### SET EXERCISE
Every line from the one holding "What is the outermost shape?" through the one holding "Two things are" should be returned exactly, both included; the pictures should not.
--- begin DATA TO PROCESS ---
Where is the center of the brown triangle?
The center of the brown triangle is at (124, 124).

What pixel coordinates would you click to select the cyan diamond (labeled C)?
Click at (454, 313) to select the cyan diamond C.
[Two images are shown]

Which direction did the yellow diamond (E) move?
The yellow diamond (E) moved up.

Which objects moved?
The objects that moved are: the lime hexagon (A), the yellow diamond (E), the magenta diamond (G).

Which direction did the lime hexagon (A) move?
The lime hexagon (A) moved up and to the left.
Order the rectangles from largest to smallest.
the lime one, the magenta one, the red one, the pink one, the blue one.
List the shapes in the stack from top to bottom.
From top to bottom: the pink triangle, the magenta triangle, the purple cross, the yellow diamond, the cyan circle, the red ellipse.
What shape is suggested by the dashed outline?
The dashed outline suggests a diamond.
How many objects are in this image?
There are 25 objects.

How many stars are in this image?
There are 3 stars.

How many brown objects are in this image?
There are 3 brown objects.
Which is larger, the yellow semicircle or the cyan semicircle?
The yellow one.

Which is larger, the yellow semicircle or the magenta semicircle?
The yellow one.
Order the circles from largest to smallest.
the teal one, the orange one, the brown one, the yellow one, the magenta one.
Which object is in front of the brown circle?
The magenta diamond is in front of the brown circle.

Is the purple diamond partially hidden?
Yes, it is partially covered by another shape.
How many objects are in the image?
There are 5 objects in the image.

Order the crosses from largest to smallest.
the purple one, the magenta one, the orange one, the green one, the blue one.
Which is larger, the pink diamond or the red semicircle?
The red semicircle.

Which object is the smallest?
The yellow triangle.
--- end DATA TO PROCESS ---
--- begin DATA TO PROCESS ---
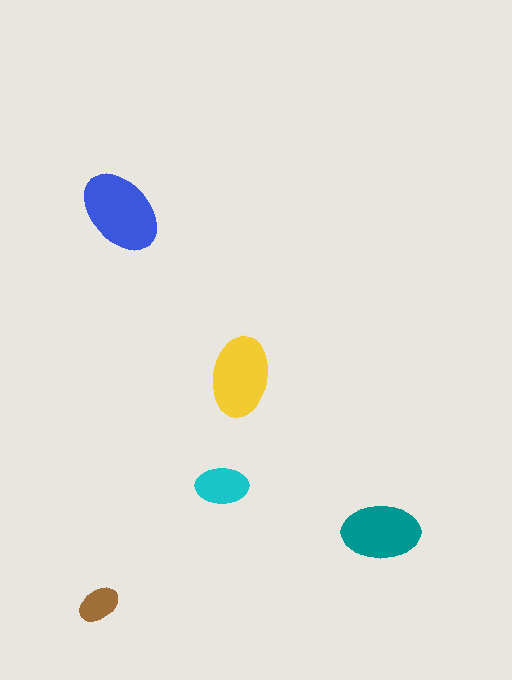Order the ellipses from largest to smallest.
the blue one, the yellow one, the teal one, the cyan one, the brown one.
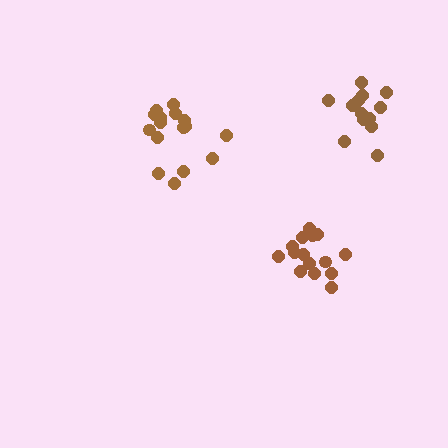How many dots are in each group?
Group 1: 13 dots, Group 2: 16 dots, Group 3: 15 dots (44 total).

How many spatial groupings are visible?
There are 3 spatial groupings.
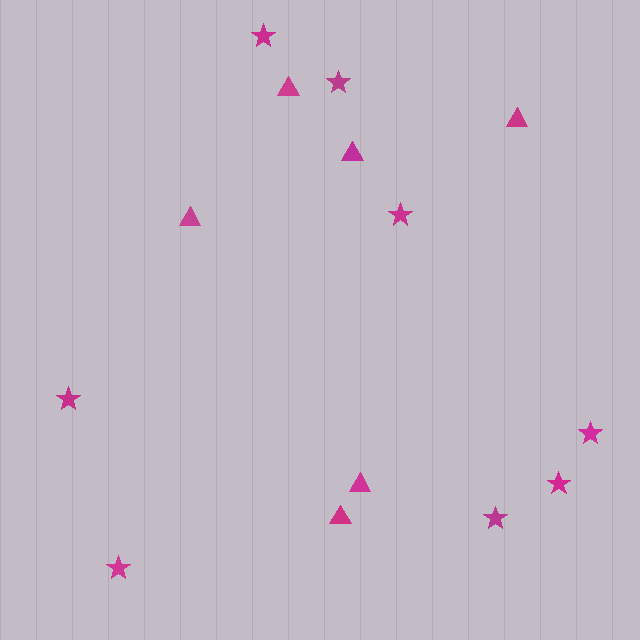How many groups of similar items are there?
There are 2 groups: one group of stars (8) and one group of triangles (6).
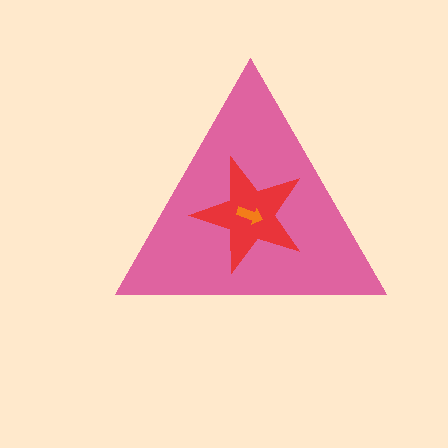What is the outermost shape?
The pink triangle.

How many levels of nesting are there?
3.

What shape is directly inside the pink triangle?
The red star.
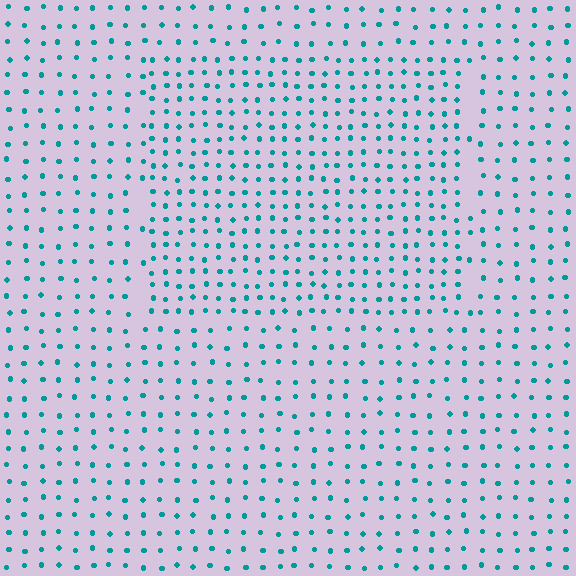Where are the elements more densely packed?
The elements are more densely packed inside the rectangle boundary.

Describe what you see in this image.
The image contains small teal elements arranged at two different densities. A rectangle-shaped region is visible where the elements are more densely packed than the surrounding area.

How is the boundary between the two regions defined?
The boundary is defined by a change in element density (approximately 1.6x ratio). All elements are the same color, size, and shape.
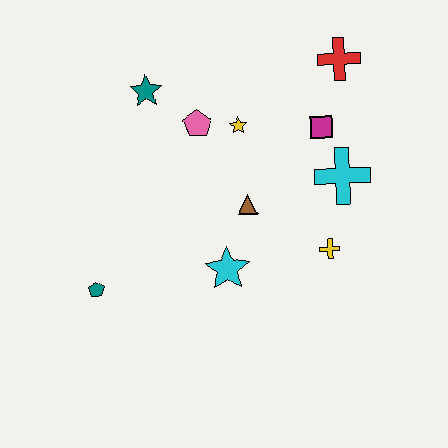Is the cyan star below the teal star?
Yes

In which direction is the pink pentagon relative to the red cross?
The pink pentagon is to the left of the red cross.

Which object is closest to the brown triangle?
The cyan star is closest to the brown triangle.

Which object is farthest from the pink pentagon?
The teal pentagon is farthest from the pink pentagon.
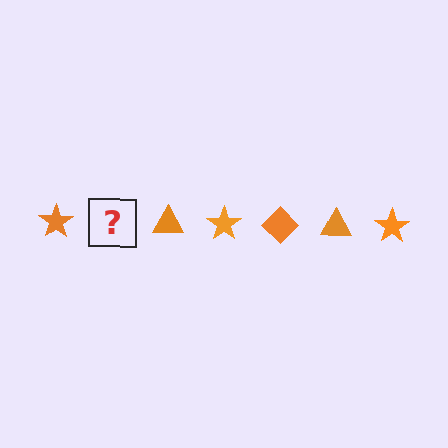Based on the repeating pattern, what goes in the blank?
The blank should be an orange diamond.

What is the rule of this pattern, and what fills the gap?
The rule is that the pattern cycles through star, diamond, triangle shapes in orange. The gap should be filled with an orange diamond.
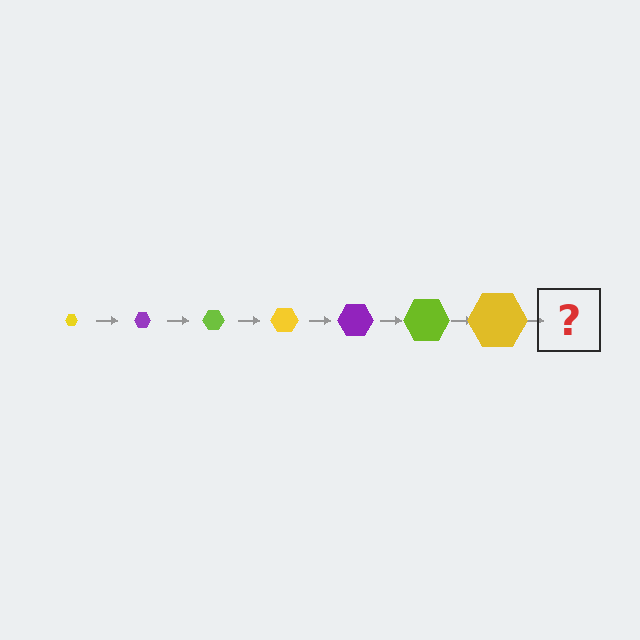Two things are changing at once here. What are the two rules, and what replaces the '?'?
--- end DATA TO PROCESS ---
--- begin DATA TO PROCESS ---
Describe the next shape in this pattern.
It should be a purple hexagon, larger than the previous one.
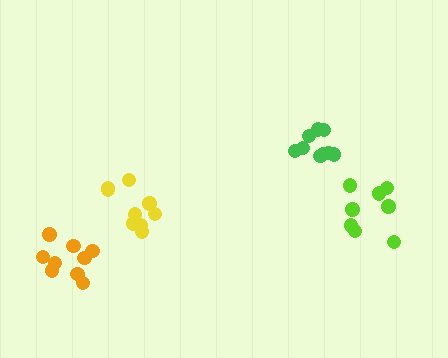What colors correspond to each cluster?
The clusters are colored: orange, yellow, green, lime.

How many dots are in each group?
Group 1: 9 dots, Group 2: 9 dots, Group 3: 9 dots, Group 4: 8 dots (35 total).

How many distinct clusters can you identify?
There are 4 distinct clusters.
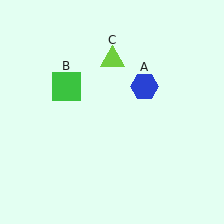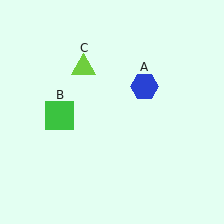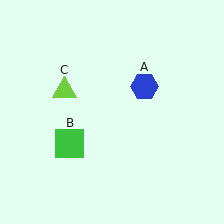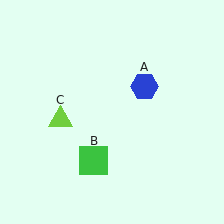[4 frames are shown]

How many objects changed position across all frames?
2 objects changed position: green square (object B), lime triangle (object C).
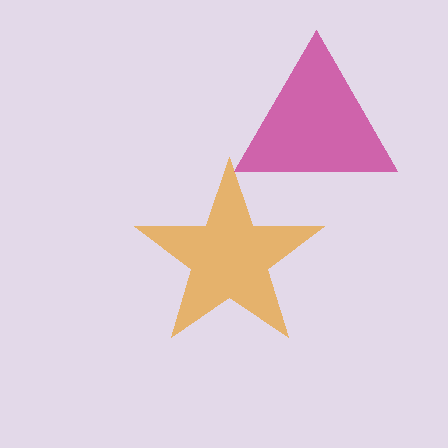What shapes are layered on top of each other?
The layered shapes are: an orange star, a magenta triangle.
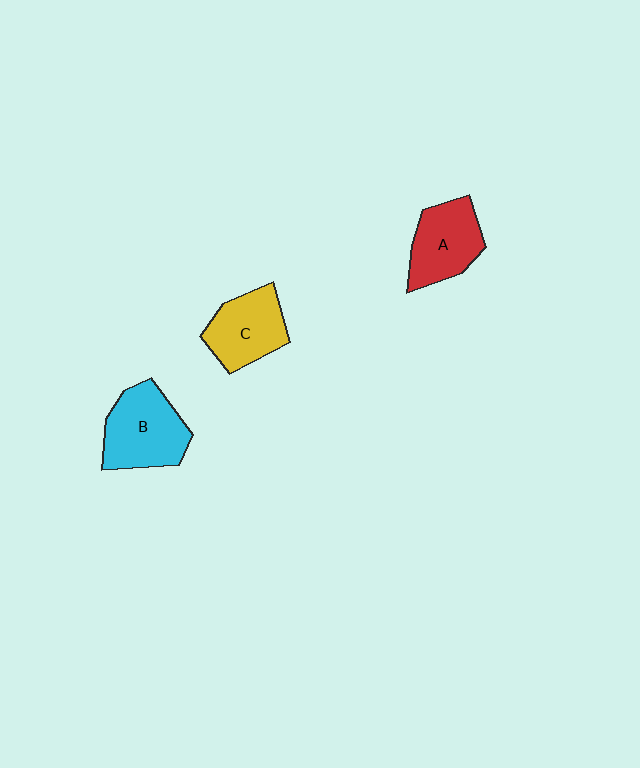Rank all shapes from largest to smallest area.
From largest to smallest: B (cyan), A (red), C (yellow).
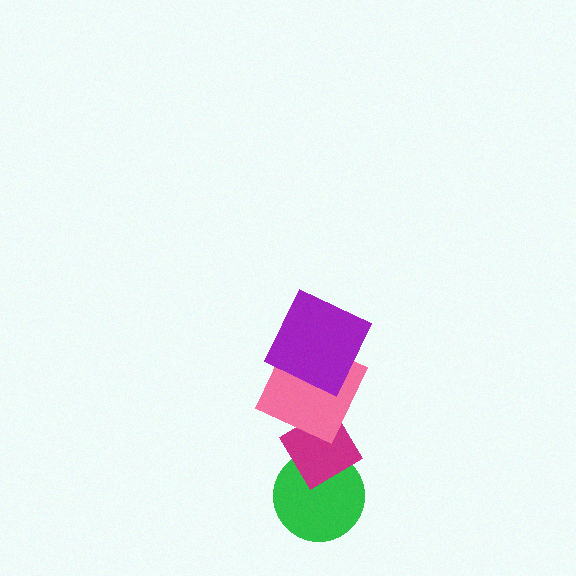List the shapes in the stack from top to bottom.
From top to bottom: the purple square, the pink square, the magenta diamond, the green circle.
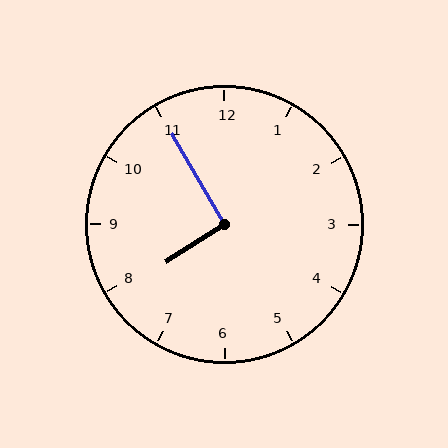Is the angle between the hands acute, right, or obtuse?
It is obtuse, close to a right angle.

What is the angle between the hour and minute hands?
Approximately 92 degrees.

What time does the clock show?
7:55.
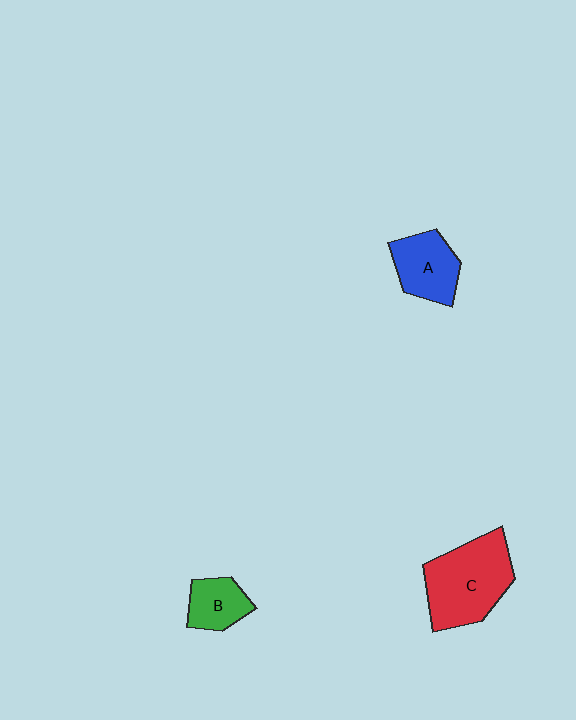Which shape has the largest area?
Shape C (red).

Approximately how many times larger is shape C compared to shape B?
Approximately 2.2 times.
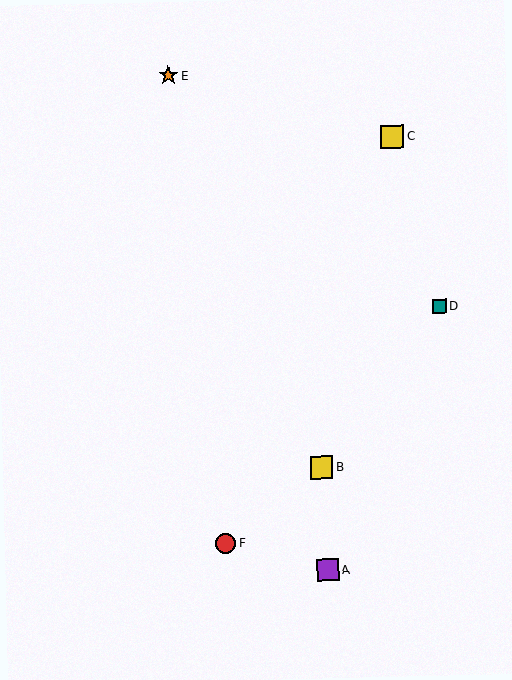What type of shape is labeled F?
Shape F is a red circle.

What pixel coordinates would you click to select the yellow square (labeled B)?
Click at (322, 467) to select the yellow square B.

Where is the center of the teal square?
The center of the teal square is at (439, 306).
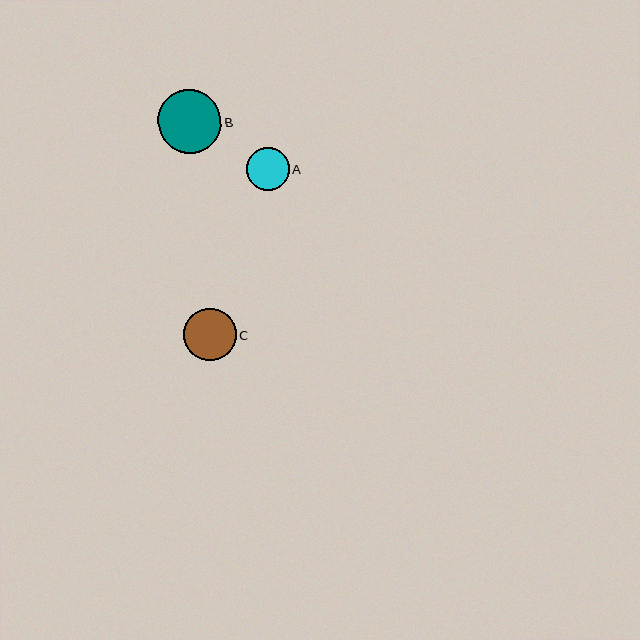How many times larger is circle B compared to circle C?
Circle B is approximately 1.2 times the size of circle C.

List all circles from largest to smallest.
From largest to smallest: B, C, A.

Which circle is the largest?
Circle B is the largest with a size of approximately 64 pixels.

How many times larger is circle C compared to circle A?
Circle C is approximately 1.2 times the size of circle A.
--- end DATA TO PROCESS ---
### RESPONSE TO THIS TASK
What is the outermost shape?
The pink triangle.

How many levels of nesting are there?
3.

What shape is directly inside the pink triangle?
The red star.
Where are the elements more densely packed?
The elements are more densely packed inside the rectangle boundary.

Describe what you see in this image.
The image contains small teal elements arranged at two different densities. A rectangle-shaped region is visible where the elements are more densely packed than the surrounding area.

How is the boundary between the two regions defined?
The boundary is defined by a change in element density (approximately 1.6x ratio). All elements are the same color, size, and shape.
Is the cyan star below the teal star?
Yes

In which direction is the pink pentagon relative to the red cross?
The pink pentagon is to the left of the red cross.

Which object is closest to the brown triangle?
The cyan star is closest to the brown triangle.

Which object is farthest from the pink pentagon?
The teal pentagon is farthest from the pink pentagon.
Based on the repeating pattern, what goes in the blank?
The blank should be an orange diamond.

What is the rule of this pattern, and what fills the gap?
The rule is that the pattern cycles through star, diamond, triangle shapes in orange. The gap should be filled with an orange diamond.
Two things are changing at once here. What are the two rules, and what replaces the '?'?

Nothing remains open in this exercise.